Supplied entries
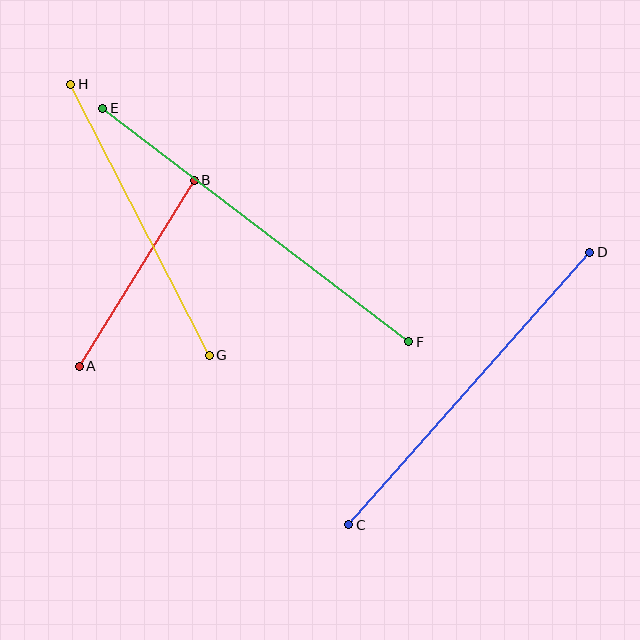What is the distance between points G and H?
The distance is approximately 304 pixels.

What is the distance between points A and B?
The distance is approximately 219 pixels.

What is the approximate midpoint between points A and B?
The midpoint is at approximately (137, 273) pixels.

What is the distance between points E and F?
The distance is approximately 385 pixels.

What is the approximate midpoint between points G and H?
The midpoint is at approximately (140, 220) pixels.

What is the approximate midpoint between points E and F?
The midpoint is at approximately (256, 225) pixels.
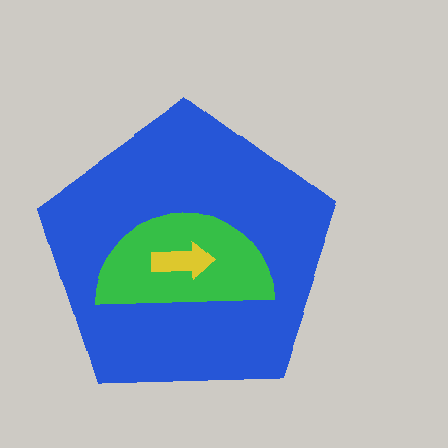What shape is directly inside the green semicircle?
The yellow arrow.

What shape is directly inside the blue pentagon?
The green semicircle.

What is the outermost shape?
The blue pentagon.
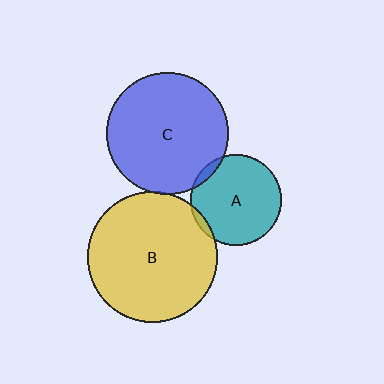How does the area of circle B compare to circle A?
Approximately 2.1 times.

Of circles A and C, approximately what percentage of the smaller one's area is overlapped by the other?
Approximately 5%.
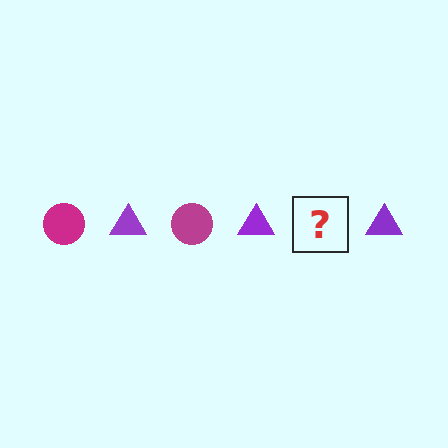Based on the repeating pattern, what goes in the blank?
The blank should be a magenta circle.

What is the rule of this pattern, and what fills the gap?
The rule is that the pattern alternates between magenta circle and purple triangle. The gap should be filled with a magenta circle.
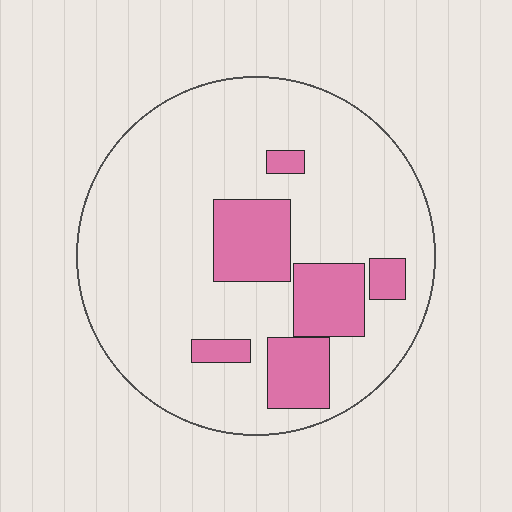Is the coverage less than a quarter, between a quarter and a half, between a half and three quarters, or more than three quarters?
Less than a quarter.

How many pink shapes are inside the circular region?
6.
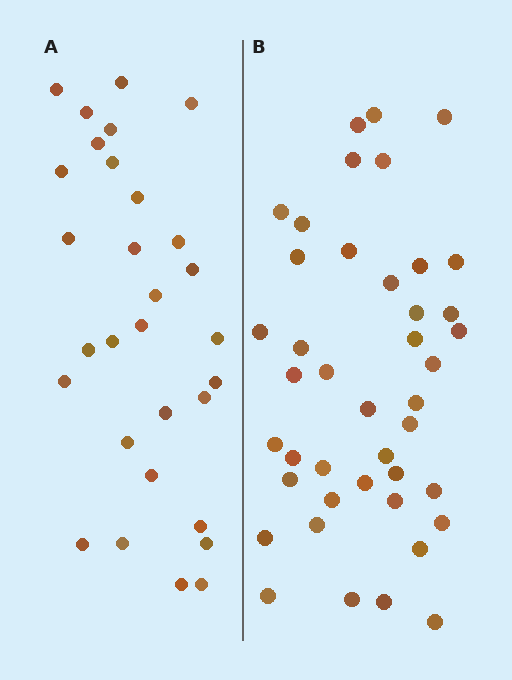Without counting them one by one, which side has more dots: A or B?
Region B (the right region) has more dots.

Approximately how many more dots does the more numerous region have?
Region B has roughly 12 or so more dots than region A.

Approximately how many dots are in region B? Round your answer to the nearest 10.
About 40 dots. (The exact count is 42, which rounds to 40.)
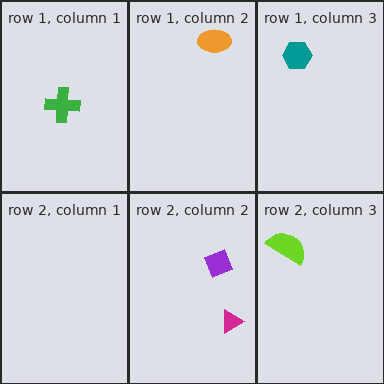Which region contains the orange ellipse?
The row 1, column 2 region.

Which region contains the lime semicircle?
The row 2, column 3 region.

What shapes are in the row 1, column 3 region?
The teal hexagon.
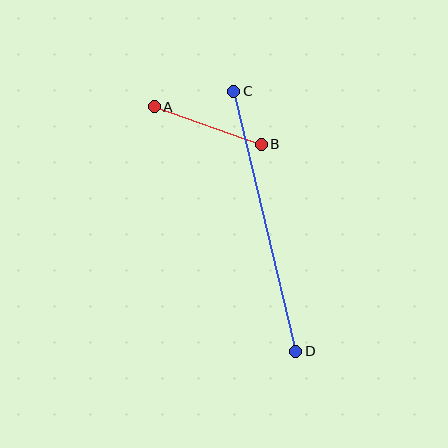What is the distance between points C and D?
The distance is approximately 267 pixels.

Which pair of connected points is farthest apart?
Points C and D are farthest apart.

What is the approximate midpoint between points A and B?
The midpoint is at approximately (208, 125) pixels.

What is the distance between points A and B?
The distance is approximately 113 pixels.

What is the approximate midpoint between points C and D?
The midpoint is at approximately (265, 221) pixels.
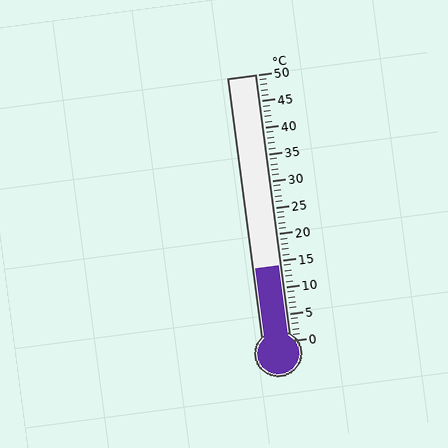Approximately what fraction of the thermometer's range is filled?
The thermometer is filled to approximately 30% of its range.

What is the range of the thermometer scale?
The thermometer scale ranges from 0°C to 50°C.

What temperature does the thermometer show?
The thermometer shows approximately 14°C.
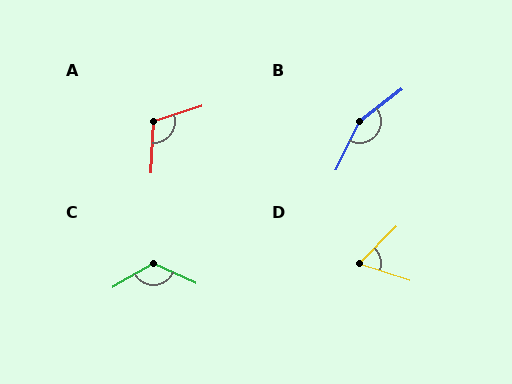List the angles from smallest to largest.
D (63°), A (110°), C (126°), B (154°).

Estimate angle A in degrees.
Approximately 110 degrees.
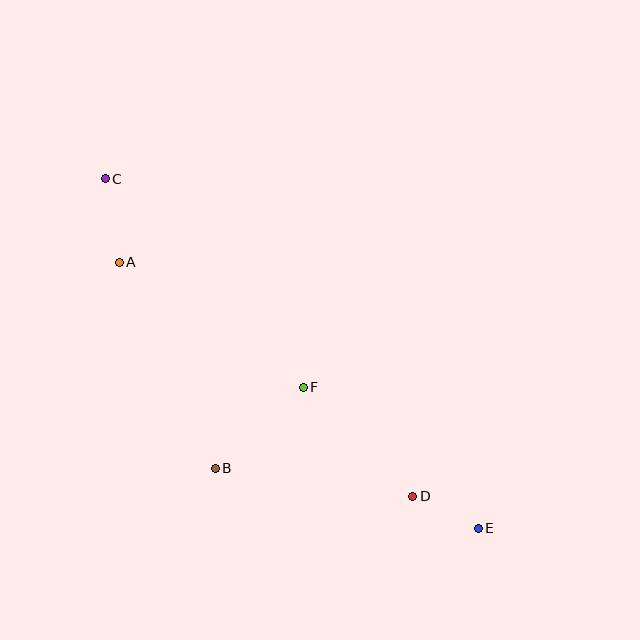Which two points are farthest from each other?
Points C and E are farthest from each other.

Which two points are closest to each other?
Points D and E are closest to each other.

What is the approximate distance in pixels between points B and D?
The distance between B and D is approximately 199 pixels.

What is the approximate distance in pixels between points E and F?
The distance between E and F is approximately 225 pixels.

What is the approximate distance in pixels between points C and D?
The distance between C and D is approximately 442 pixels.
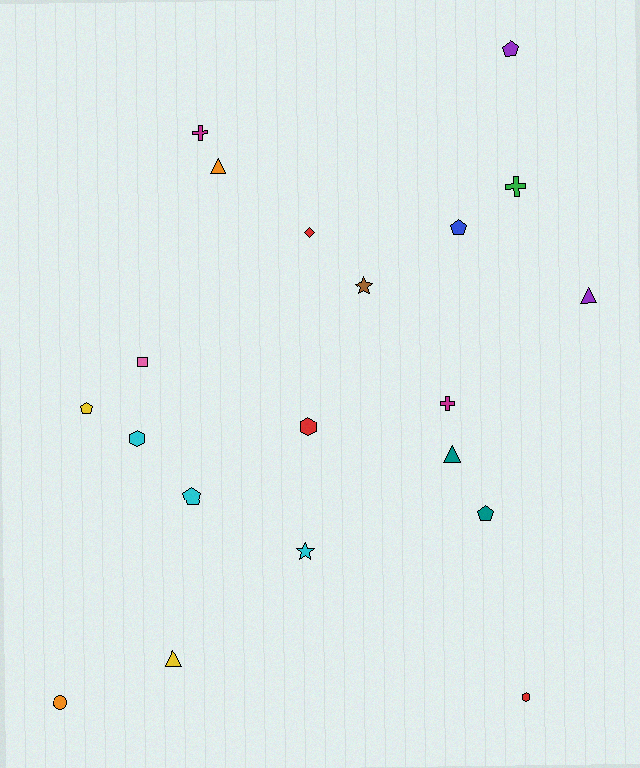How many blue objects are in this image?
There is 1 blue object.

Instructions for the task
Restate the records word for word, omitting images.

Complete output
What is the distance between points G and H?
The distance is approximately 304 pixels.

What is the distance between points A and B?
The distance is approximately 219 pixels.

What is the approximate midpoint between points A and B?
The midpoint is at approximately (137, 273) pixels.

What is the distance between points E and F?
The distance is approximately 385 pixels.

What is the approximate midpoint between points G and H?
The midpoint is at approximately (140, 220) pixels.

What is the approximate midpoint between points E and F?
The midpoint is at approximately (256, 225) pixels.
What shape is directly inside the green semicircle?
The yellow arrow.

What shape is directly inside the blue pentagon?
The green semicircle.

What is the outermost shape?
The blue pentagon.
How does the area of circle B compare to circle A?
Approximately 2.1 times.

Of circles A and C, approximately what percentage of the smaller one's area is overlapped by the other?
Approximately 5%.
Based on the repeating pattern, what goes in the blank?
The blank should be a magenta circle.

What is the rule of this pattern, and what fills the gap?
The rule is that the pattern alternates between magenta circle and purple triangle. The gap should be filled with a magenta circle.
Is the coverage less than a quarter, between a quarter and a half, between a half and three quarters, or more than three quarters?
Less than a quarter.

How many pink shapes are inside the circular region?
6.
Without counting them one by one, which side has more dots: A or B?
Region B (the right region) has more dots.

Approximately how many more dots does the more numerous region have?
Region B has roughly 12 or so more dots than region A.

Approximately how many dots are in region B? Round your answer to the nearest 10.
About 40 dots. (The exact count is 42, which rounds to 40.)
Which region contains the orange ellipse?
The row 1, column 2 region.

Which region contains the lime semicircle?
The row 2, column 3 region.

What shapes are in the row 1, column 3 region?
The teal hexagon.
What is the distance between points C and D?
The distance is approximately 267 pixels.

Which pair of connected points is farthest apart?
Points C and D are farthest apart.

What is the approximate midpoint between points A and B?
The midpoint is at approximately (208, 125) pixels.

What is the distance between points A and B?
The distance is approximately 113 pixels.

What is the approximate midpoint between points C and D?
The midpoint is at approximately (265, 221) pixels.
Approximately what fraction of the thermometer's range is filled?
The thermometer is filled to approximately 30% of its range.

What is the range of the thermometer scale?
The thermometer scale ranges from 0°C to 50°C.

What temperature does the thermometer show?
The thermometer shows approximately 14°C.
List the angles from smallest to largest.
D (63°), A (110°), C (126°), B (154°).

Estimate angle A in degrees.
Approximately 110 degrees.
Which two points are farthest from each other?
Points C and E are farthest from each other.

Which two points are closest to each other?
Points D and E are closest to each other.

What is the approximate distance in pixels between points B and D?
The distance between B and D is approximately 199 pixels.

What is the approximate distance in pixels between points E and F?
The distance between E and F is approximately 225 pixels.

What is the approximate distance in pixels between points C and D?
The distance between C and D is approximately 442 pixels.
How many blue objects are in this image?
There is 1 blue object.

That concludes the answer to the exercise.